## BEGIN Data provided

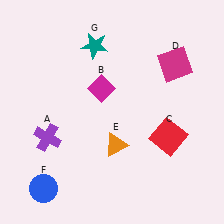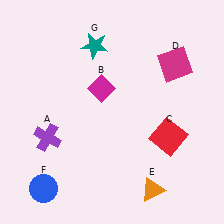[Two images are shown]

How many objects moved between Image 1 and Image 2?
1 object moved between the two images.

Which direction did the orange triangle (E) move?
The orange triangle (E) moved down and to the right.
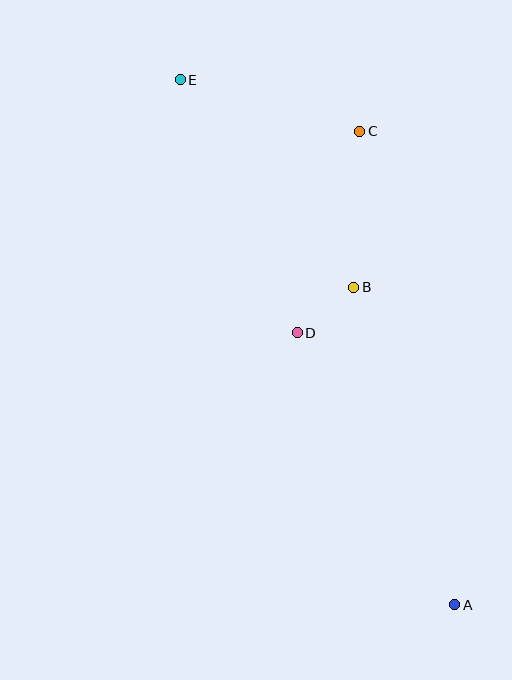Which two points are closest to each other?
Points B and D are closest to each other.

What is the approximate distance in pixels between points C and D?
The distance between C and D is approximately 211 pixels.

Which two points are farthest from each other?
Points A and E are farthest from each other.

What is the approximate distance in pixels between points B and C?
The distance between B and C is approximately 156 pixels.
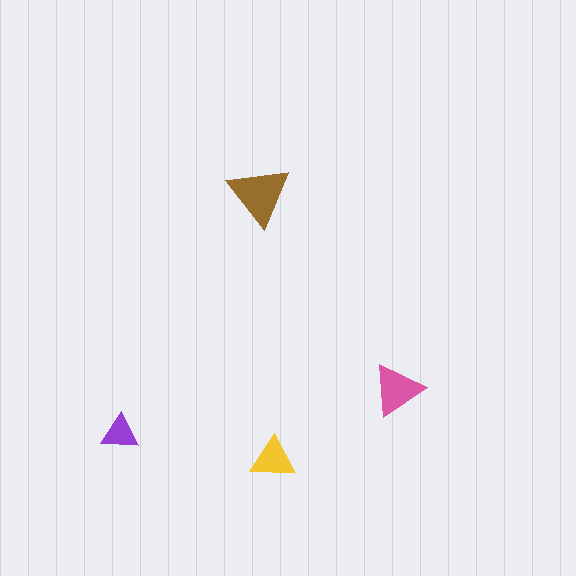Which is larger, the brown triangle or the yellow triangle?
The brown one.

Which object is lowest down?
The yellow triangle is bottommost.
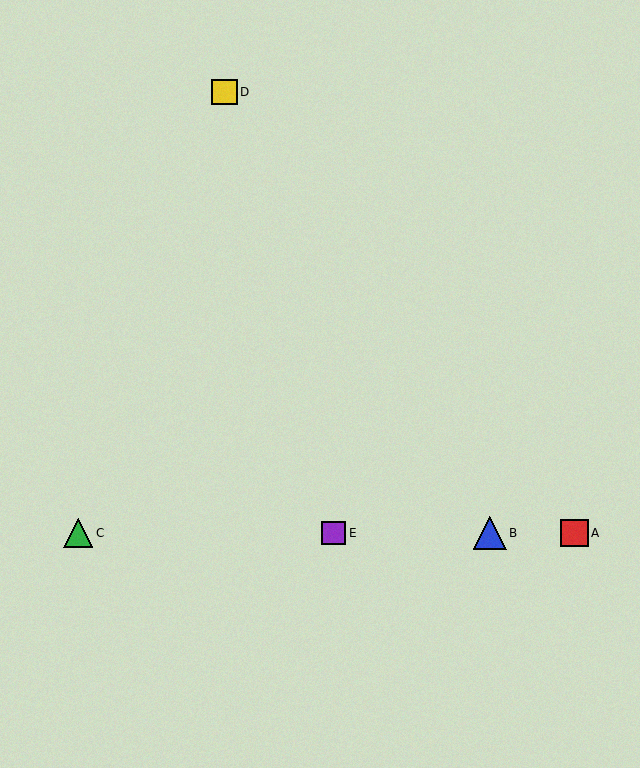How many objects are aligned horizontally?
4 objects (A, B, C, E) are aligned horizontally.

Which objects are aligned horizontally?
Objects A, B, C, E are aligned horizontally.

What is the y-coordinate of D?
Object D is at y≈92.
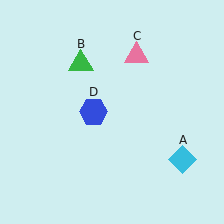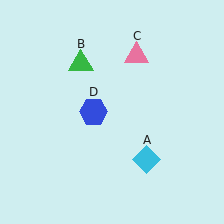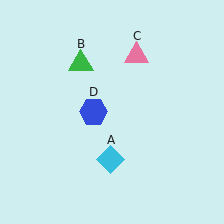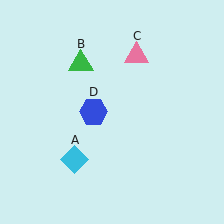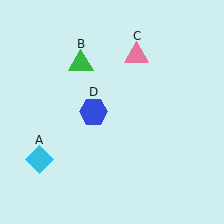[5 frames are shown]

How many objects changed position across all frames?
1 object changed position: cyan diamond (object A).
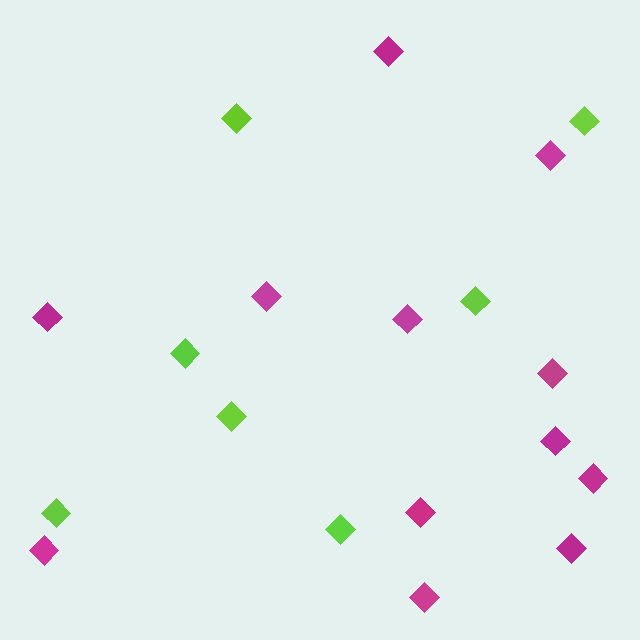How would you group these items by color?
There are 2 groups: one group of lime diamonds (7) and one group of magenta diamonds (12).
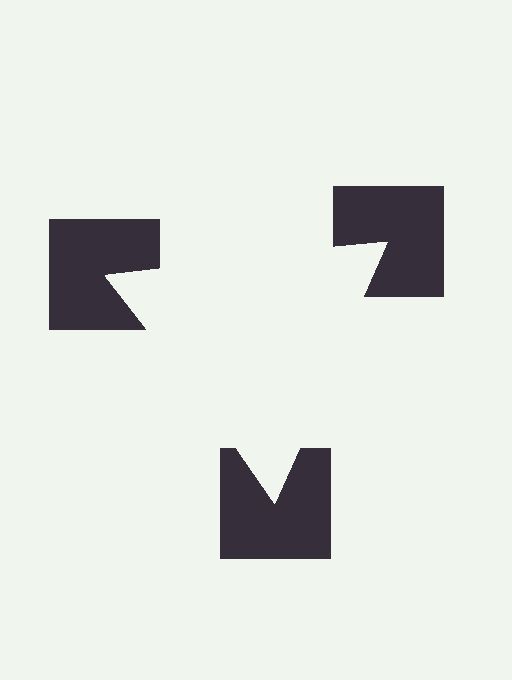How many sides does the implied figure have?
3 sides.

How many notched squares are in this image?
There are 3 — one at each vertex of the illusory triangle.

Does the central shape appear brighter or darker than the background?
It typically appears slightly brighter than the background, even though no actual brightness change is drawn.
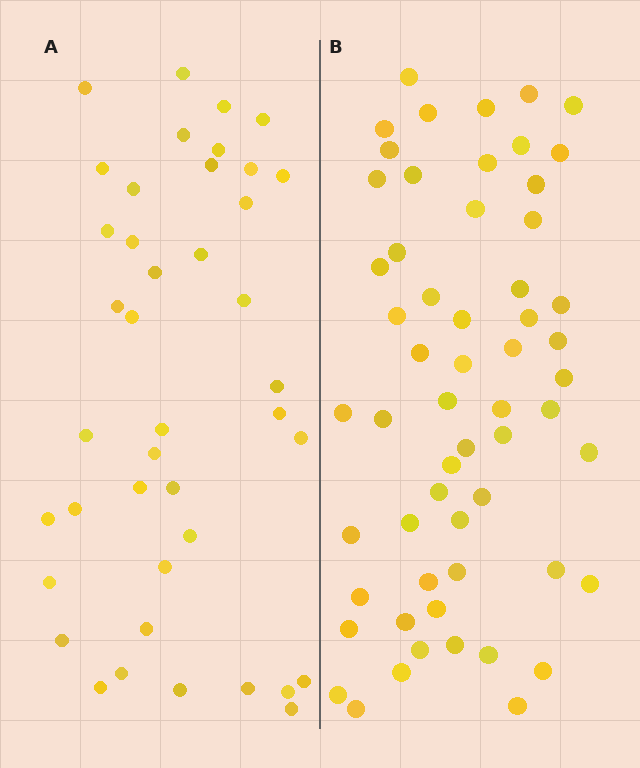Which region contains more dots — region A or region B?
Region B (the right region) has more dots.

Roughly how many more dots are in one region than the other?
Region B has approximately 15 more dots than region A.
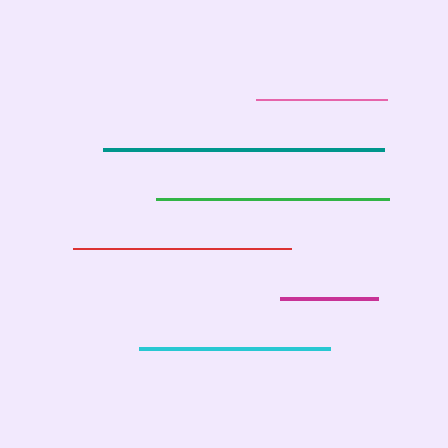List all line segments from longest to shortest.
From longest to shortest: teal, green and red (about equal), cyan, pink, magenta.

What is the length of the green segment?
The green segment is approximately 233 pixels long.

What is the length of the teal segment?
The teal segment is approximately 281 pixels long.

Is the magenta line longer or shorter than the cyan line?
The cyan line is longer than the magenta line.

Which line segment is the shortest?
The magenta line is the shortest at approximately 98 pixels.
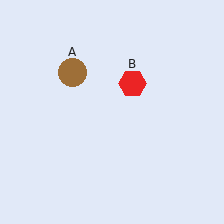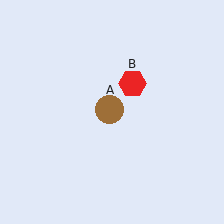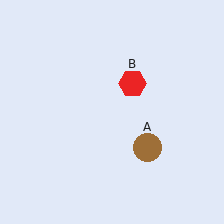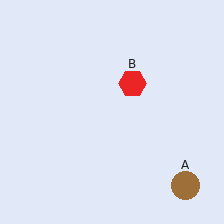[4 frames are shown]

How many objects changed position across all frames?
1 object changed position: brown circle (object A).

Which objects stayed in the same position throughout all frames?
Red hexagon (object B) remained stationary.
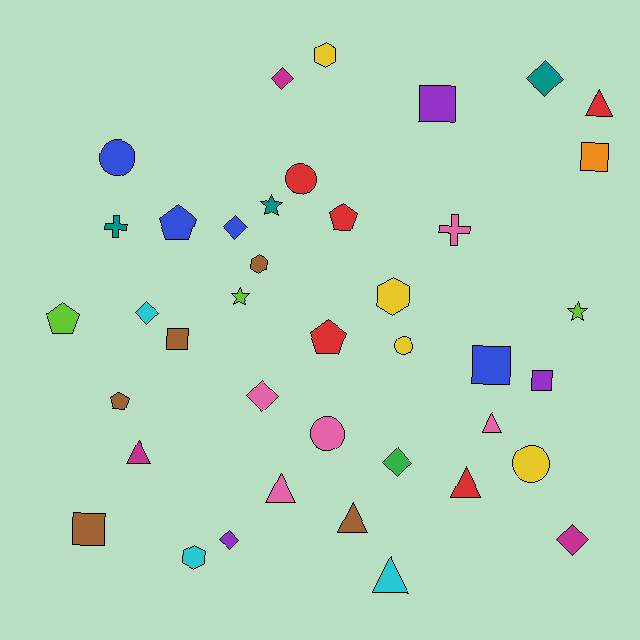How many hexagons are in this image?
There are 4 hexagons.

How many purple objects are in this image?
There are 3 purple objects.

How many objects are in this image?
There are 40 objects.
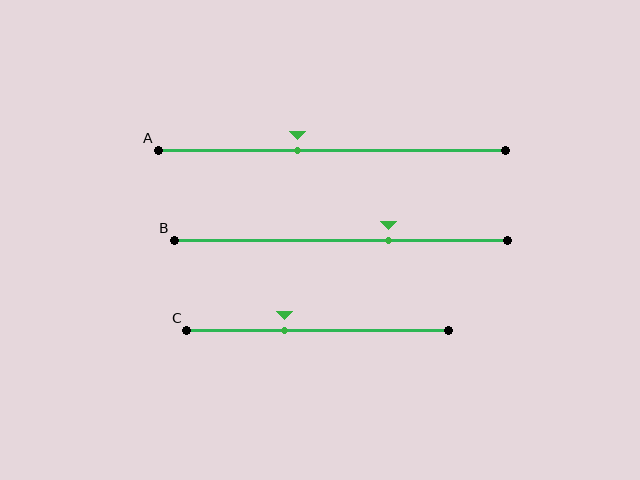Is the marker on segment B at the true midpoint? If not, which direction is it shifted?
No, the marker on segment B is shifted to the right by about 14% of the segment length.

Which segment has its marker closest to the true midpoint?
Segment A has its marker closest to the true midpoint.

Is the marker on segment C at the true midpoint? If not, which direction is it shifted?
No, the marker on segment C is shifted to the left by about 13% of the segment length.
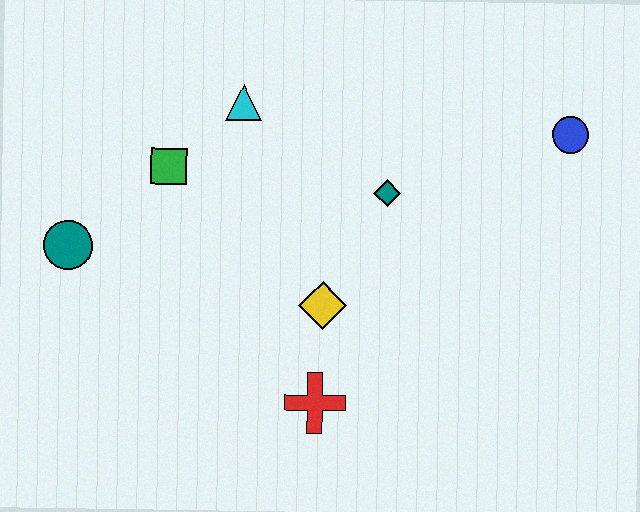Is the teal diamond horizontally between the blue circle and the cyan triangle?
Yes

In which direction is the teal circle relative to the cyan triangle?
The teal circle is to the left of the cyan triangle.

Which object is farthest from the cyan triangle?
The blue circle is farthest from the cyan triangle.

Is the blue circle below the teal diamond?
No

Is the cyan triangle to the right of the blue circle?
No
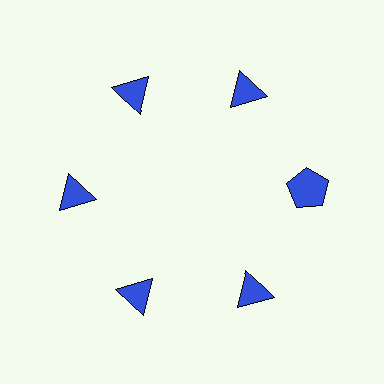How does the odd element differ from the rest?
It has a different shape: pentagon instead of triangle.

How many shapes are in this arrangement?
There are 6 shapes arranged in a ring pattern.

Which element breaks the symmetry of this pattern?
The blue pentagon at roughly the 3 o'clock position breaks the symmetry. All other shapes are blue triangles.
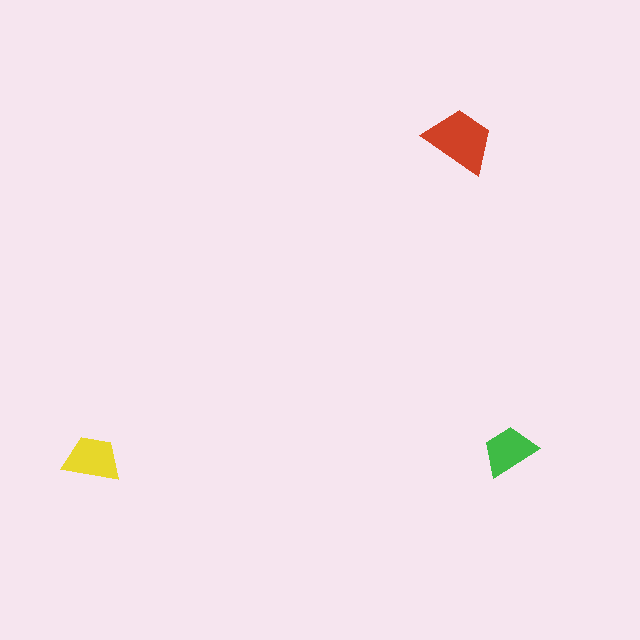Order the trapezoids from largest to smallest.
the red one, the yellow one, the green one.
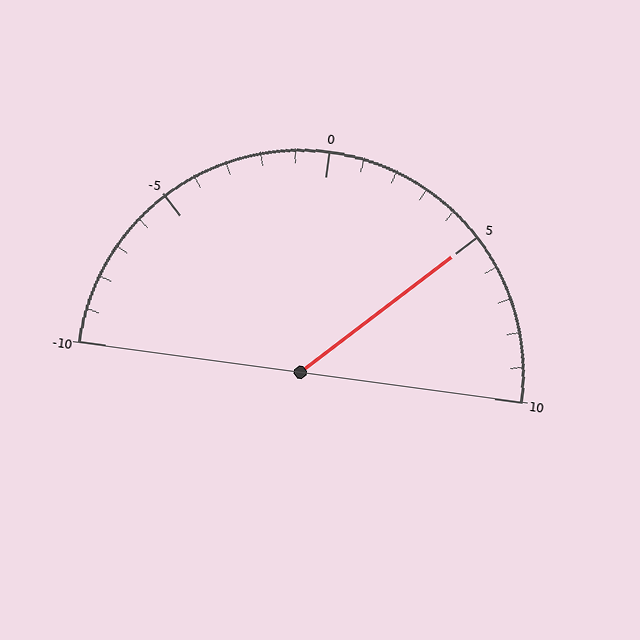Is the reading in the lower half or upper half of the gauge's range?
The reading is in the upper half of the range (-10 to 10).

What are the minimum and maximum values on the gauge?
The gauge ranges from -10 to 10.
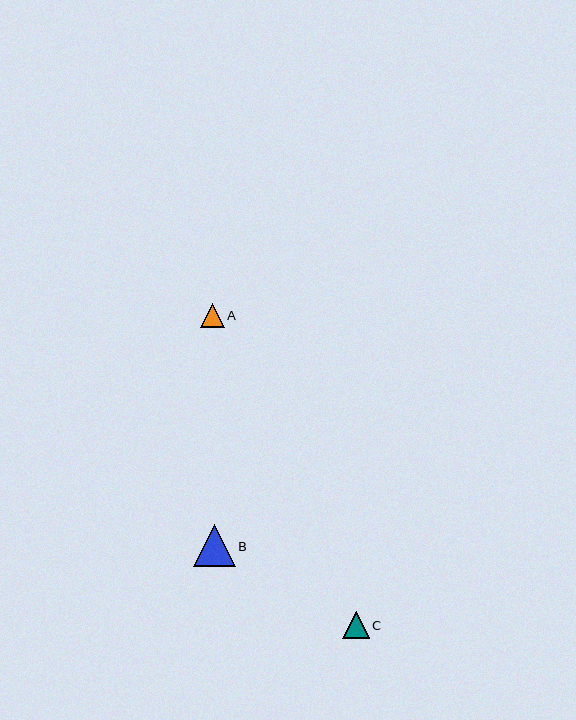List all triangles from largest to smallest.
From largest to smallest: B, C, A.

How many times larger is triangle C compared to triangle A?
Triangle C is approximately 1.1 times the size of triangle A.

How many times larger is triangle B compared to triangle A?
Triangle B is approximately 1.7 times the size of triangle A.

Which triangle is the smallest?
Triangle A is the smallest with a size of approximately 24 pixels.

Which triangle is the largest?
Triangle B is the largest with a size of approximately 41 pixels.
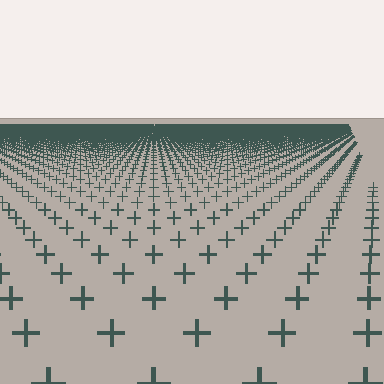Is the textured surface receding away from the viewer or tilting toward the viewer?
The surface is receding away from the viewer. Texture elements get smaller and denser toward the top.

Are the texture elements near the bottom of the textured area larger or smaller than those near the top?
Larger. Near the bottom, elements are closer to the viewer and appear at a bigger on-screen size.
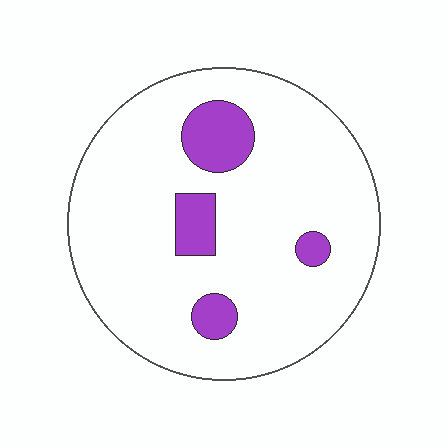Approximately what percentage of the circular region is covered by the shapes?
Approximately 10%.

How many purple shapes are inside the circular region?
4.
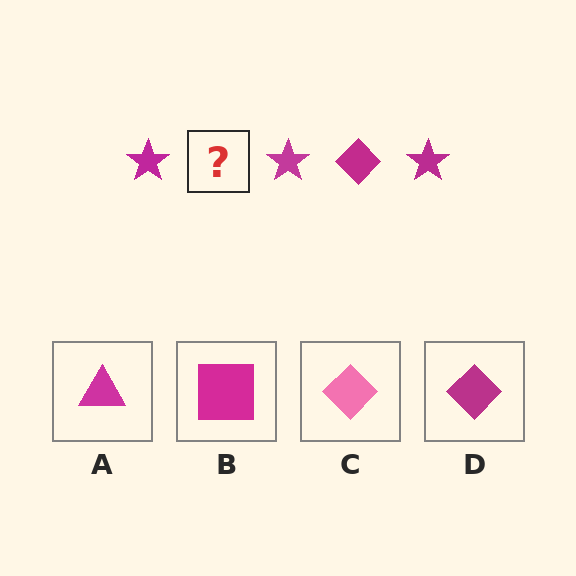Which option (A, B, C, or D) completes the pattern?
D.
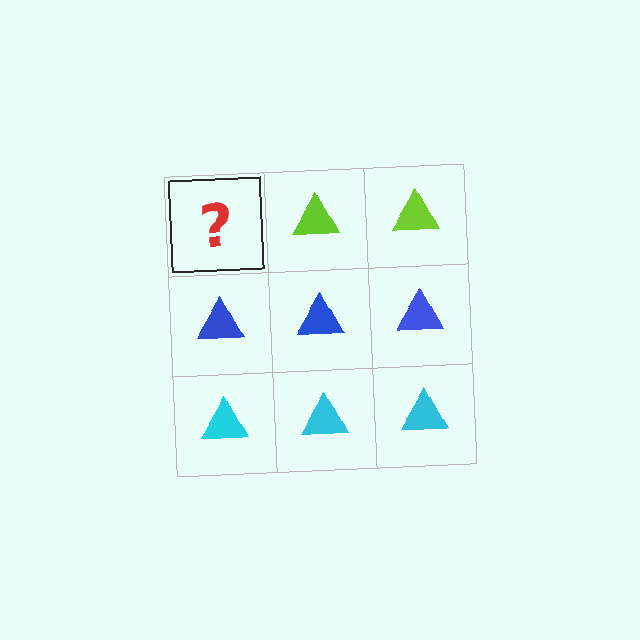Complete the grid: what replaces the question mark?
The question mark should be replaced with a lime triangle.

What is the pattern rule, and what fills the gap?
The rule is that each row has a consistent color. The gap should be filled with a lime triangle.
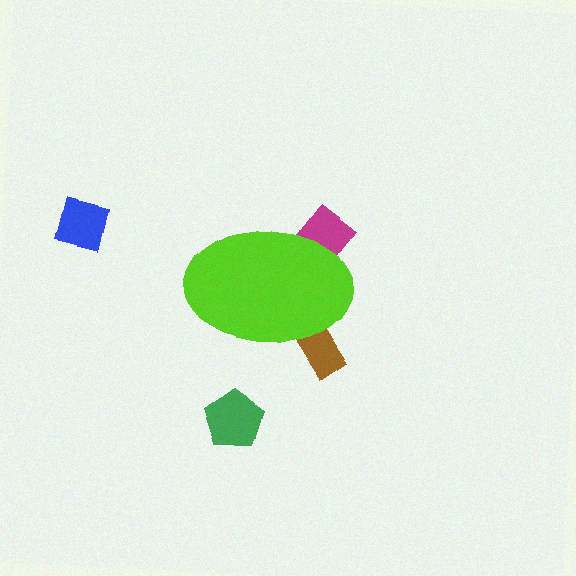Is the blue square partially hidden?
No, the blue square is fully visible.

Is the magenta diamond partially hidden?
Yes, the magenta diamond is partially hidden behind the lime ellipse.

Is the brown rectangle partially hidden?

## END Data provided

◆ What the task requires:
Extract the entries in full, exactly as they are, minus the pictures.

◆ Completed task:
[Two images are shown]

How many objects moved between Image 1 and Image 2?
1 object moved between the two images.

Which direction did the orange triangle (E) move?
The orange triangle (E) moved down and to the right.
Which two points are closest to each other?
Points B and D are closest to each other.

What is the approximate distance in pixels between points C and D?
The distance between C and D is approximately 211 pixels.

Which two points are farthest from each other?
Points A and E are farthest from each other.

What is the approximate distance in pixels between points B and C?
The distance between B and C is approximately 156 pixels.
Which is larger, the brown triangle or the yellow triangle?
The brown one.

Which object is lowest down?
The yellow triangle is bottommost.
How many objects are aligned horizontally?
4 objects (A, B, C, E) are aligned horizontally.

Which objects are aligned horizontally?
Objects A, B, C, E are aligned horizontally.

What is the y-coordinate of D?
Object D is at y≈92.
[5 frames are shown]

How many objects changed position across all frames?
1 object changed position: cyan diamond (object A).
How would you group these items by color?
There are 2 groups: one group of lime diamonds (7) and one group of magenta diamonds (12).
How many sides does the implied figure have?
3 sides.

How many notched squares are in this image?
There are 3 — one at each vertex of the illusory triangle.

Does the central shape appear brighter or darker than the background?
It typically appears slightly brighter than the background, even though no actual brightness change is drawn.
Which region contains more dots — region A or region B?
Region B (the right region) has more dots.

Roughly how many more dots are in one region than the other?
Region B has approximately 15 more dots than region A.
List all line segments from longest to shortest.
From longest to shortest: teal, green and red (about equal), cyan, pink, magenta.

What is the length of the green segment?
The green segment is approximately 233 pixels long.

What is the length of the teal segment?
The teal segment is approximately 281 pixels long.

Is the magenta line longer or shorter than the cyan line?
The cyan line is longer than the magenta line.

Which line segment is the shortest?
The magenta line is the shortest at approximately 98 pixels.
[4 frames are shown]

How many objects changed position across all frames?
1 object changed position: brown circle (object A).

Which objects stayed in the same position throughout all frames?
Red hexagon (object B) remained stationary.
How many hexagons are in this image?
There are 4 hexagons.

How many purple objects are in this image?
There are 3 purple objects.

How many objects are in this image?
There are 40 objects.
Is the marker on segment B at the true midpoint? If not, which direction is it shifted?
No, the marker on segment B is shifted to the right by about 14% of the segment length.

Which segment has its marker closest to the true midpoint?
Segment A has its marker closest to the true midpoint.

Is the marker on segment C at the true midpoint? If not, which direction is it shifted?
No, the marker on segment C is shifted to the left by about 13% of the segment length.
Is the teal diamond horizontally between the blue circle and the cyan triangle?
Yes

In which direction is the teal circle relative to the cyan triangle?
The teal circle is to the left of the cyan triangle.

Which object is farthest from the cyan triangle?
The blue circle is farthest from the cyan triangle.

Is the blue circle below the teal diamond?
No

Is the cyan triangle to the right of the blue circle?
No
How does the odd element differ from the rest?
It has a different shape: pentagon instead of triangle.

How many shapes are in this arrangement?
There are 6 shapes arranged in a ring pattern.

Which element breaks the symmetry of this pattern?
The blue pentagon at roughly the 3 o'clock position breaks the symmetry. All other shapes are blue triangles.
Order the trapezoids from largest to smallest.
the red one, the yellow one, the green one.
Is the reading in the lower half or upper half of the gauge's range?
The reading is in the upper half of the range (-10 to 10).

What are the minimum and maximum values on the gauge?
The gauge ranges from -10 to 10.
List all triangles from largest to smallest.
From largest to smallest: B, C, A.

How many times larger is triangle C compared to triangle A?
Triangle C is approximately 1.1 times the size of triangle A.

How many times larger is triangle B compared to triangle A?
Triangle B is approximately 1.7 times the size of triangle A.

Which triangle is the smallest?
Triangle A is the smallest with a size of approximately 24 pixels.

Which triangle is the largest?
Triangle B is the largest with a size of approximately 41 pixels.
Is the textured surface receding away from the viewer or tilting toward the viewer?
The surface is receding away from the viewer. Texture elements get smaller and denser toward the top.

Are the texture elements near the bottom of the textured area larger or smaller than those near the top?
Larger. Near the bottom, elements are closer to the viewer and appear at a bigger on-screen size.
Approximately what percentage of the circular region is covered by the shapes?
Approximately 10%.

How many purple shapes are inside the circular region?
4.
Which option (A, B, C, or D) completes the pattern?
D.
Complete the grid: what replaces the question mark?
The question mark should be replaced with a lime triangle.

What is the pattern rule, and what fills the gap?
The rule is that each row has a consistent color. The gap should be filled with a lime triangle.
Is the blue square partially hidden?
No, the blue square is fully visible.

Is the magenta diamond partially hidden?
Yes, the magenta diamond is partially hidden behind the lime ellipse.

Is the brown rectangle partially hidden?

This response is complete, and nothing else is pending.